[start]

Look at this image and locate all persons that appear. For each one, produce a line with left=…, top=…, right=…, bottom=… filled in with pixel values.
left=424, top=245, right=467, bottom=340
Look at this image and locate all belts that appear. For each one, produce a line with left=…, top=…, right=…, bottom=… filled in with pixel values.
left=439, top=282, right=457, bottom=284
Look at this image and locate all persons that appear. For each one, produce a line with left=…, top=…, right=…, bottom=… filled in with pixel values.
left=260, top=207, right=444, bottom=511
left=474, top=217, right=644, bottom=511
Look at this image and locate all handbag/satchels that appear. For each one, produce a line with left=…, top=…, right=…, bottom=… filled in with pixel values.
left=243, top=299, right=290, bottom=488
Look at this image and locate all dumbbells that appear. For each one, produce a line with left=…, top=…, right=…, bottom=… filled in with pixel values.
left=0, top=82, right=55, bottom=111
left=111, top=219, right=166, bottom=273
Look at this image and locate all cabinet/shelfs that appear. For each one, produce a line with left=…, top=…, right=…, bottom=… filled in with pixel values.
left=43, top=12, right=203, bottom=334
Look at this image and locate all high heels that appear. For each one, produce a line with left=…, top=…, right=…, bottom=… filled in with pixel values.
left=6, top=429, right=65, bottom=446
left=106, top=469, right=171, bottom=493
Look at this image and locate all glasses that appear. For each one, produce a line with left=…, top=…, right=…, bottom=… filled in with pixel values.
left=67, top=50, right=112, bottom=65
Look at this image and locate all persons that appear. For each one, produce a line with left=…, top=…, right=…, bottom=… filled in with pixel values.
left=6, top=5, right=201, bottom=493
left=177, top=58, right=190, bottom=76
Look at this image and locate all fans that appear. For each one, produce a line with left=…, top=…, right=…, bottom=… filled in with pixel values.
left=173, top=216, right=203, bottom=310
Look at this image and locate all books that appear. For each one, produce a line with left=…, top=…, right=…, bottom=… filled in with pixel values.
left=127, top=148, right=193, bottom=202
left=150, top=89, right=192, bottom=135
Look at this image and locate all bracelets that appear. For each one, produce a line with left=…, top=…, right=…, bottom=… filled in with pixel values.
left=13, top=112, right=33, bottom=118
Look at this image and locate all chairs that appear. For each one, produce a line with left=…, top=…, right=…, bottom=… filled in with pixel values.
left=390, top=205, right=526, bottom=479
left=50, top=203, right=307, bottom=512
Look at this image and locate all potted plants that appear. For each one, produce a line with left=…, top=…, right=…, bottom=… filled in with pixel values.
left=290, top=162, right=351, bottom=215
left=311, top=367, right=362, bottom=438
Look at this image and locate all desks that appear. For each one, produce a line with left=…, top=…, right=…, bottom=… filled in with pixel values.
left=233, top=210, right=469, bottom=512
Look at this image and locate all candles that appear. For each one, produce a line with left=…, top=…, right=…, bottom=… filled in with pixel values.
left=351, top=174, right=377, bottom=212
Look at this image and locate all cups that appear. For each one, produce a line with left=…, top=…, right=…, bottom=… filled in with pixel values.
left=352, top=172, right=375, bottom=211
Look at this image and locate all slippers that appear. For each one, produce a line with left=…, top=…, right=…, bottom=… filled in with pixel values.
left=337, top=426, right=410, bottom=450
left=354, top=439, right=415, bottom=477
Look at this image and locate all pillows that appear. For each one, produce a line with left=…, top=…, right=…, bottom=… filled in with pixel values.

[end]

Exercise aim
Rewrite all of the records above as a JSON array of strings, with each line as its own string. Leave out any blank lines.

Task answer
[
  "Look at this image and locate all persons that appear. For each one, produce a line with left=…, top=…, right=…, bottom=… filled in with pixel values.",
  "left=424, top=245, right=467, bottom=340",
  "Look at this image and locate all belts that appear. For each one, produce a line with left=…, top=…, right=…, bottom=… filled in with pixel values.",
  "left=439, top=282, right=457, bottom=284",
  "Look at this image and locate all persons that appear. For each one, produce a line with left=…, top=…, right=…, bottom=… filled in with pixel values.",
  "left=260, top=207, right=444, bottom=511",
  "left=474, top=217, right=644, bottom=511",
  "Look at this image and locate all handbag/satchels that appear. For each one, produce a line with left=…, top=…, right=…, bottom=… filled in with pixel values.",
  "left=243, top=299, right=290, bottom=488",
  "Look at this image and locate all dumbbells that appear. For each one, produce a line with left=…, top=…, right=…, bottom=… filled in with pixel values.",
  "left=0, top=82, right=55, bottom=111",
  "left=111, top=219, right=166, bottom=273",
  "Look at this image and locate all cabinet/shelfs that appear. For each one, produce a line with left=…, top=…, right=…, bottom=… filled in with pixel values.",
  "left=43, top=12, right=203, bottom=334",
  "Look at this image and locate all high heels that appear. For each one, produce a line with left=…, top=…, right=…, bottom=… filled in with pixel values.",
  "left=6, top=429, right=65, bottom=446",
  "left=106, top=469, right=171, bottom=493",
  "Look at this image and locate all glasses that appear. For each one, produce a line with left=…, top=…, right=…, bottom=… filled in with pixel values.",
  "left=67, top=50, right=112, bottom=65",
  "Look at this image and locate all persons that appear. For each one, produce a line with left=…, top=…, right=…, bottom=… filled in with pixel values.",
  "left=6, top=5, right=201, bottom=493",
  "left=177, top=58, right=190, bottom=76",
  "Look at this image and locate all fans that appear. For each one, produce a line with left=…, top=…, right=…, bottom=… filled in with pixel values.",
  "left=173, top=216, right=203, bottom=310",
  "Look at this image and locate all books that appear. For each one, produce a line with left=…, top=…, right=…, bottom=… filled in with pixel values.",
  "left=127, top=148, right=193, bottom=202",
  "left=150, top=89, right=192, bottom=135",
  "Look at this image and locate all bracelets that appear. For each one, produce a line with left=…, top=…, right=…, bottom=… filled in with pixel values.",
  "left=13, top=112, right=33, bottom=118",
  "Look at this image and locate all chairs that appear. For each one, produce a line with left=…, top=…, right=…, bottom=… filled in with pixel values.",
  "left=390, top=205, right=526, bottom=479",
  "left=50, top=203, right=307, bottom=512",
  "Look at this image and locate all potted plants that appear. For each one, produce a line with left=…, top=…, right=…, bottom=… filled in with pixel values.",
  "left=290, top=162, right=351, bottom=215",
  "left=311, top=367, right=362, bottom=438",
  "Look at this image and locate all desks that appear. For each one, produce a line with left=…, top=…, right=…, bottom=… filled in with pixel values.",
  "left=233, top=210, right=469, bottom=512",
  "Look at this image and locate all candles that appear. For each one, produce a line with left=…, top=…, right=…, bottom=… filled in with pixel values.",
  "left=351, top=174, right=377, bottom=212",
  "Look at this image and locate all cups that appear. For each one, produce a line with left=…, top=…, right=…, bottom=… filled in with pixel values.",
  "left=352, top=172, right=375, bottom=211",
  "Look at this image and locate all slippers that appear. For each one, produce a line with left=…, top=…, right=…, bottom=… filled in with pixel values.",
  "left=337, top=426, right=410, bottom=450",
  "left=354, top=439, right=415, bottom=477",
  "Look at this image and locate all pillows that appear. For each one, produce a line with left=…, top=…, right=…, bottom=… filled in with pixel values."
]